[Start Input records]
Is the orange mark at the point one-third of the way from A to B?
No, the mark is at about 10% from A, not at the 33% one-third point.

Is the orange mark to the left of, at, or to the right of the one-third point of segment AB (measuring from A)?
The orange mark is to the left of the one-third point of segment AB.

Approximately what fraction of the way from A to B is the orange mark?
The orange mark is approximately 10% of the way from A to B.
[End Input records]
[Start Input records]
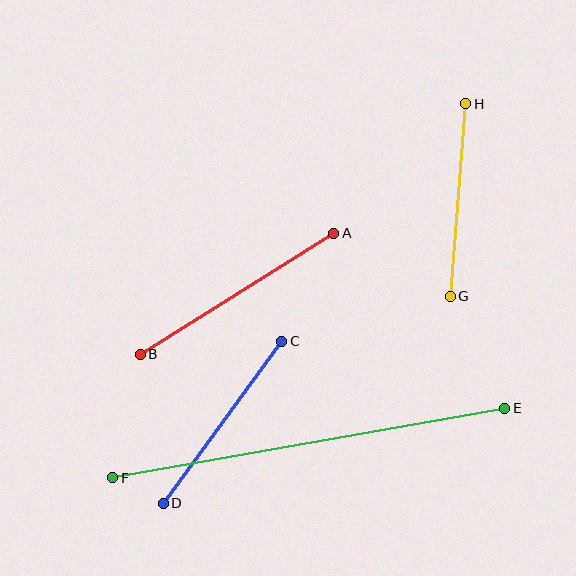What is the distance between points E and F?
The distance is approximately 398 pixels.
[End Input records]
[Start Input records]
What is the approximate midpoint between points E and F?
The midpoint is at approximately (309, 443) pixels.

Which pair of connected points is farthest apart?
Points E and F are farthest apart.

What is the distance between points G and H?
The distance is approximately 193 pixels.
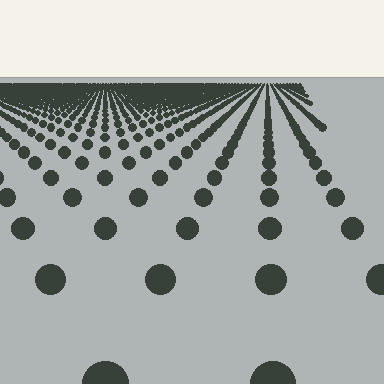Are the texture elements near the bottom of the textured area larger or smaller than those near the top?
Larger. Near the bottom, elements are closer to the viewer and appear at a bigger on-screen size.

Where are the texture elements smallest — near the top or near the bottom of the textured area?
[End Input records]
» What the task asks
Go back to the lines above and output, exactly as they stand, the ones from the line containing "What is the distance between points G and H?" to the line containing "Where are the". Leave all pictures behind.

» Answer to this exercise
What is the distance between points G and H?
The distance is approximately 193 pixels.
Are the texture elements near the bottom of the textured area larger or smaller than those near the top?
Larger. Near the bottom, elements are closer to the viewer and appear at a bigger on-screen size.

Where are the texture elements smallest — near the top or near the bottom of the textured area?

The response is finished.